Go through the entries below and retype them exactly, omitting each picture.

__Records to process__:
__________
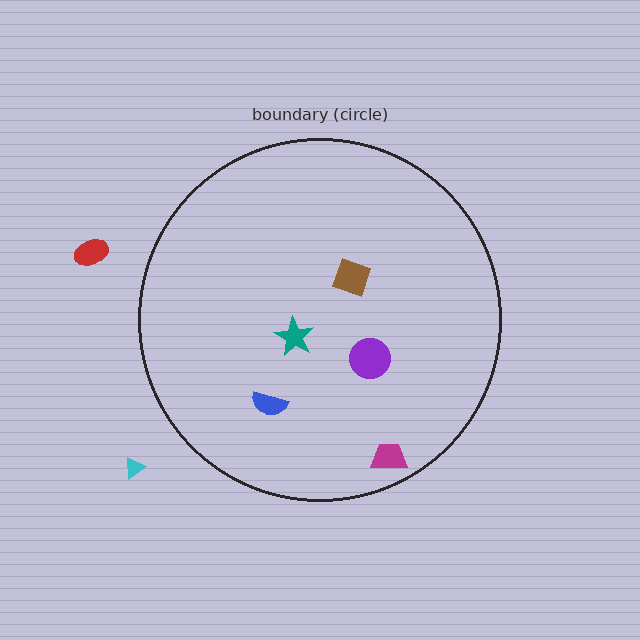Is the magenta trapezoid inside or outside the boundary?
Inside.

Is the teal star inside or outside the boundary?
Inside.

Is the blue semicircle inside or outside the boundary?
Inside.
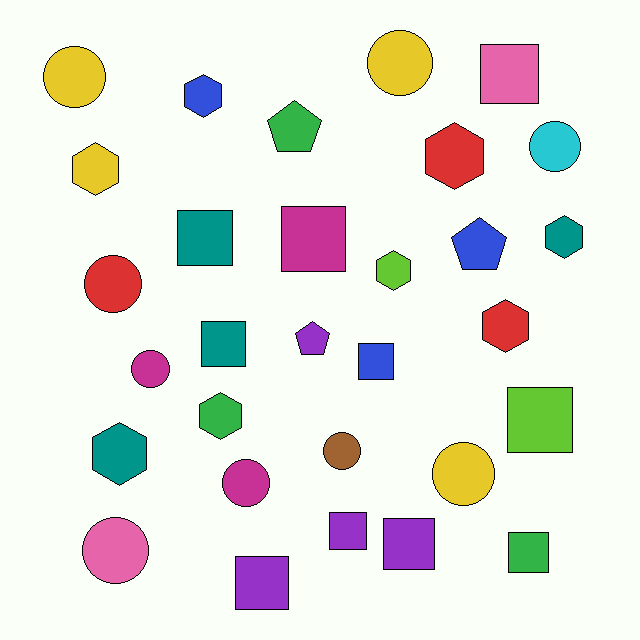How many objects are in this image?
There are 30 objects.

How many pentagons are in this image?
There are 3 pentagons.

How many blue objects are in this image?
There are 3 blue objects.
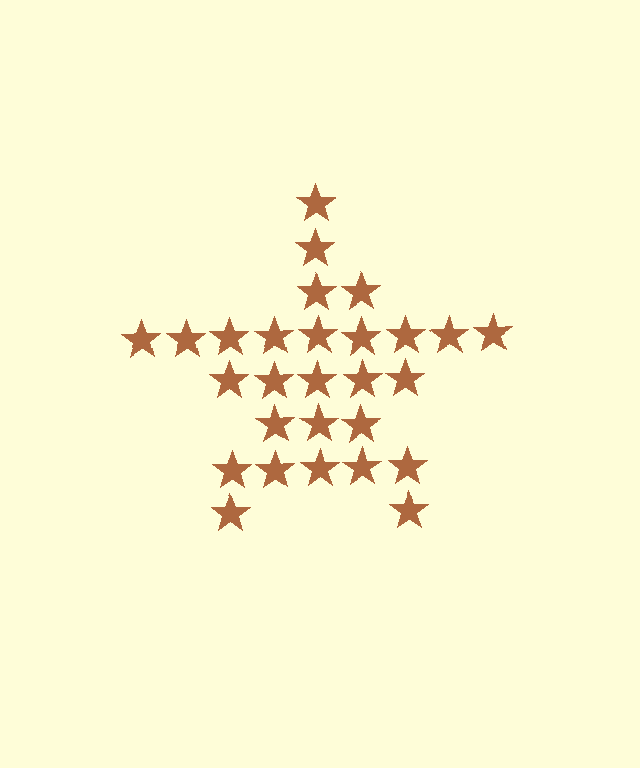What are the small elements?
The small elements are stars.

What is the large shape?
The large shape is a star.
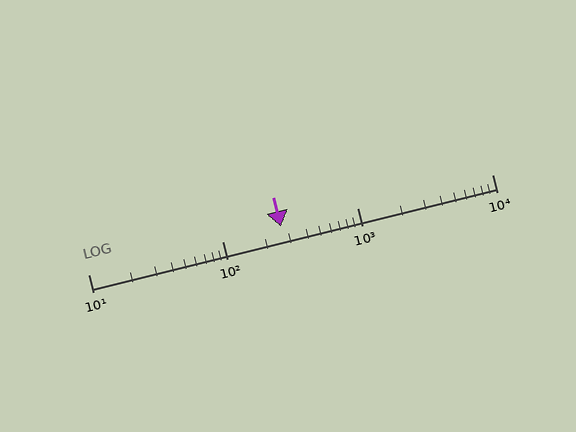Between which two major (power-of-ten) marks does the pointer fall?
The pointer is between 100 and 1000.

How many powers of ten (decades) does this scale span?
The scale spans 3 decades, from 10 to 10000.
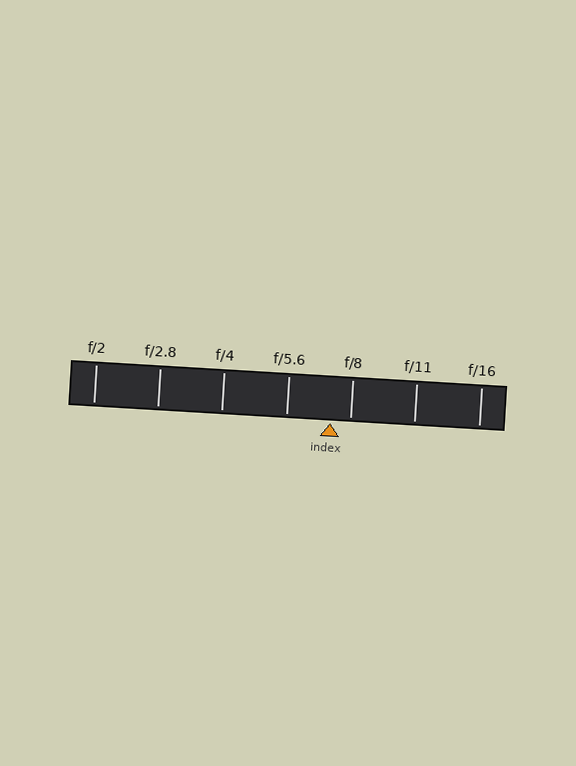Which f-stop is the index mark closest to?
The index mark is closest to f/8.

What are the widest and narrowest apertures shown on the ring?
The widest aperture shown is f/2 and the narrowest is f/16.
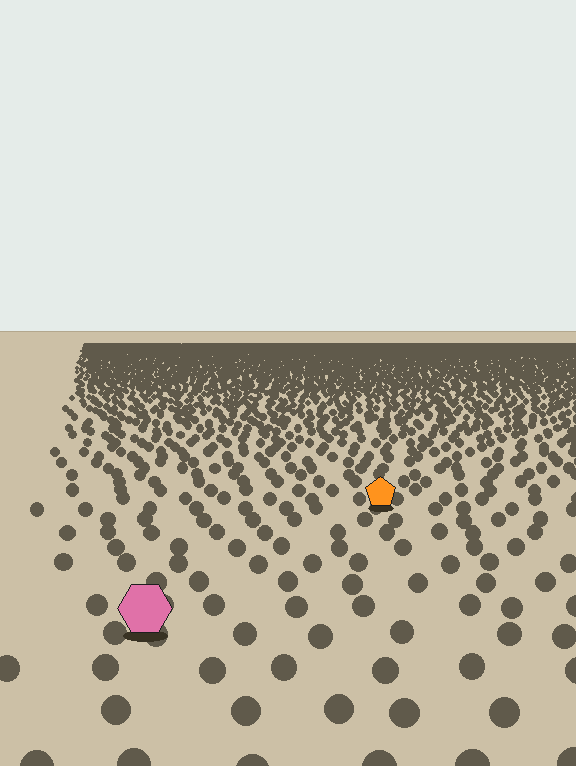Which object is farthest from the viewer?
The orange pentagon is farthest from the viewer. It appears smaller and the ground texture around it is denser.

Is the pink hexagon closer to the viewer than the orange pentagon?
Yes. The pink hexagon is closer — you can tell from the texture gradient: the ground texture is coarser near it.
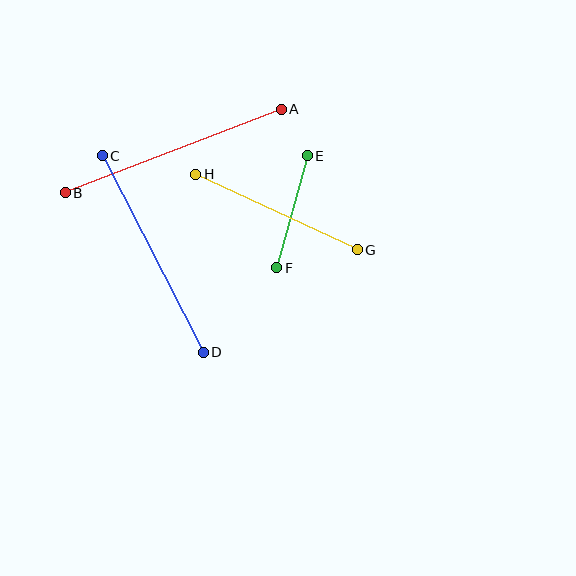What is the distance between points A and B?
The distance is approximately 231 pixels.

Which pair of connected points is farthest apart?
Points A and B are farthest apart.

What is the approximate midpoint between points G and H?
The midpoint is at approximately (277, 212) pixels.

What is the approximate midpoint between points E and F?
The midpoint is at approximately (292, 212) pixels.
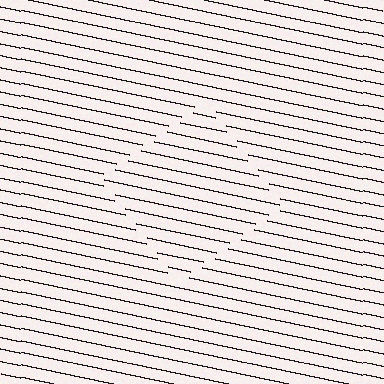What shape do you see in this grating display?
An illusory square. The interior of the shape contains the same grating, shifted by half a period — the contour is defined by the phase discontinuity where line-ends from the inner and outer gratings abut.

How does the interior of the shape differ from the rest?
The interior of the shape contains the same grating, shifted by half a period — the contour is defined by the phase discontinuity where line-ends from the inner and outer gratings abut.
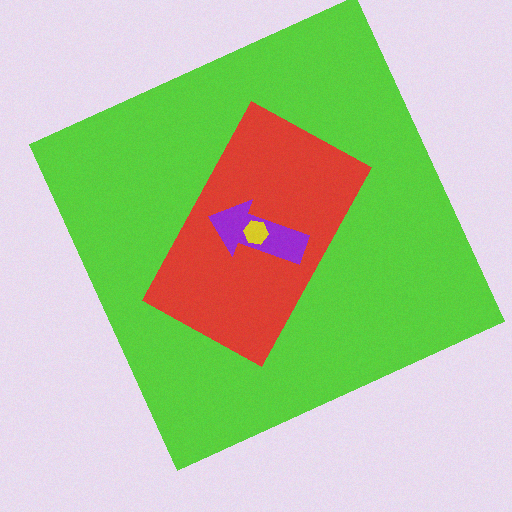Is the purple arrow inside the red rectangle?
Yes.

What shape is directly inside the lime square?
The red rectangle.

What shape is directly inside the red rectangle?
The purple arrow.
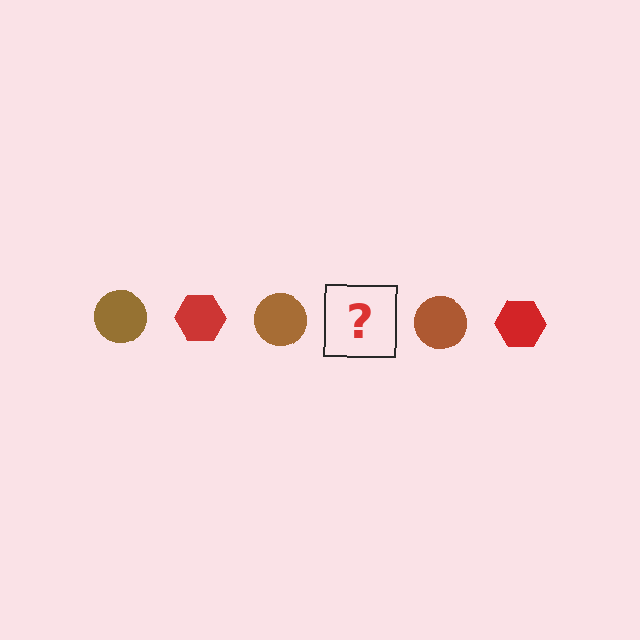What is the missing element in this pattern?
The missing element is a red hexagon.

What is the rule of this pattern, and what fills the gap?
The rule is that the pattern alternates between brown circle and red hexagon. The gap should be filled with a red hexagon.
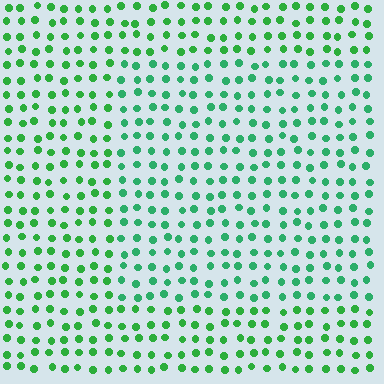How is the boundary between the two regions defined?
The boundary is defined purely by a slight shift in hue (about 21 degrees). Spacing, size, and orientation are identical on both sides.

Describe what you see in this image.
The image is filled with small green elements in a uniform arrangement. A rectangle-shaped region is visible where the elements are tinted to a slightly different hue, forming a subtle color boundary.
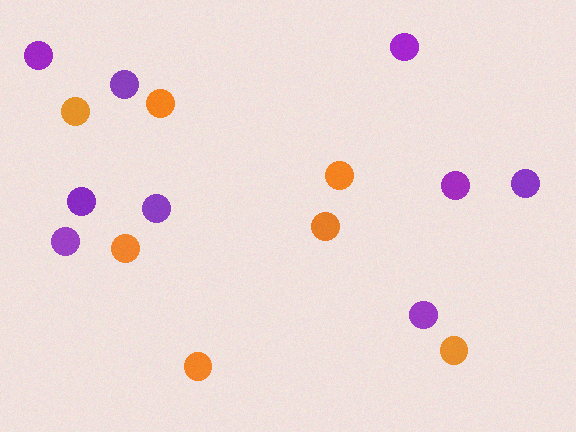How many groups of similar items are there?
There are 2 groups: one group of orange circles (7) and one group of purple circles (9).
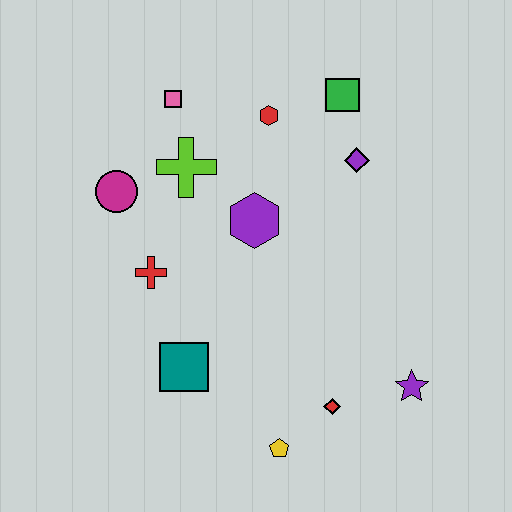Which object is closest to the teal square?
The red cross is closest to the teal square.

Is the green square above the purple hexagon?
Yes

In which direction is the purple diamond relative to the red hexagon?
The purple diamond is to the right of the red hexagon.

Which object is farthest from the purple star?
The pink square is farthest from the purple star.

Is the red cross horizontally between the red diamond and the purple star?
No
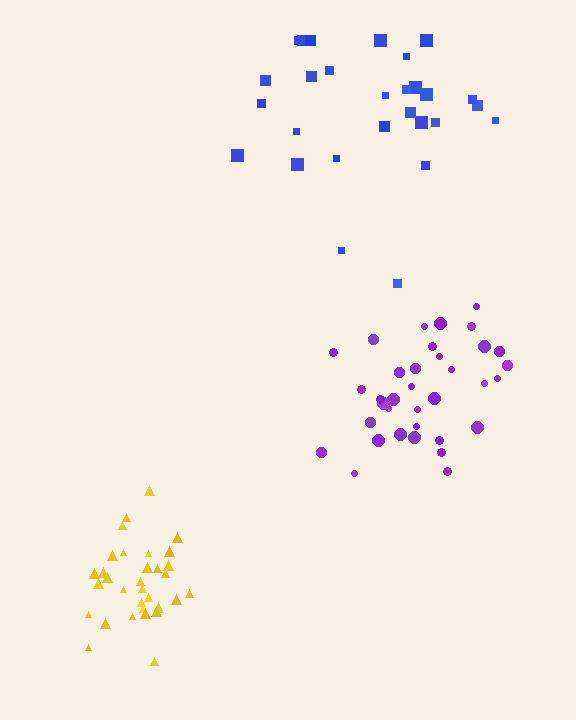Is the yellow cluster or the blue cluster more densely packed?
Yellow.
__________
__Answer__:
Is the magenta trapezoid inside or outside the boundary?
Inside.

Is the teal star inside or outside the boundary?
Inside.

Is the blue semicircle inside or outside the boundary?
Inside.
How many objects are in this image?
There are 30 objects.

How many pentagons are in this image?
There are 3 pentagons.

How many blue objects are in this image?
There are 3 blue objects.
What are the small elements?
The small elements are stars.

What is the large shape?
The large shape is a star.
Between which two major (power-of-ten) marks does the pointer fall?
The pointer is between 100 and 1000.

How many powers of ten (decades) does this scale span?
The scale spans 3 decades, from 10 to 10000.
Which f-stop is the index mark closest to?
The index mark is closest to f/8.

What are the widest and narrowest apertures shown on the ring?
The widest aperture shown is f/2 and the narrowest is f/16.
Which object is farthest from the viewer?
The orange pentagon is farthest from the viewer. It appears smaller and the ground texture around it is denser.

Is the pink hexagon closer to the viewer than the orange pentagon?
Yes. The pink hexagon is closer — you can tell from the texture gradient: the ground texture is coarser near it.
What is the distance between points A and B?
The distance is approximately 231 pixels.

Which pair of connected points is farthest apart?
Points A and B are farthest apart.

What is the approximate midpoint between points G and H?
The midpoint is at approximately (277, 212) pixels.

What is the approximate midpoint between points E and F?
The midpoint is at approximately (292, 212) pixels.
What shape do you see in this grating display?
An illusory square. The interior of the shape contains the same grating, shifted by half a period — the contour is defined by the phase discontinuity where line-ends from the inner and outer gratings abut.

How does the interior of the shape differ from the rest?
The interior of the shape contains the same grating, shifted by half a period — the contour is defined by the phase discontinuity where line-ends from the inner and outer gratings abut.
Is the purple arrow inside the red rectangle?
Yes.

What shape is directly inside the lime square?
The red rectangle.

What shape is directly inside the red rectangle?
The purple arrow.
What is the missing element in this pattern?
The missing element is a red hexagon.

What is the rule of this pattern, and what fills the gap?
The rule is that the pattern alternates between brown circle and red hexagon. The gap should be filled with a red hexagon.
How is the boundary between the two regions defined?
The boundary is defined purely by a slight shift in hue (about 21 degrees). Spacing, size, and orientation are identical on both sides.

Describe what you see in this image.
The image is filled with small green elements in a uniform arrangement. A rectangle-shaped region is visible where the elements are tinted to a slightly different hue, forming a subtle color boundary.
How many groups of similar items are there?
There are 2 groups: one group of orange circles (7) and one group of purple circles (9).
Which object is closest to the teal square?
The red cross is closest to the teal square.

Is the green square above the purple hexagon?
Yes

In which direction is the purple diamond relative to the red hexagon?
The purple diamond is to the right of the red hexagon.

Which object is farthest from the purple star?
The pink square is farthest from the purple star.

Is the red cross horizontally between the red diamond and the purple star?
No
Is the yellow cluster or the blue cluster more densely packed?
Yellow.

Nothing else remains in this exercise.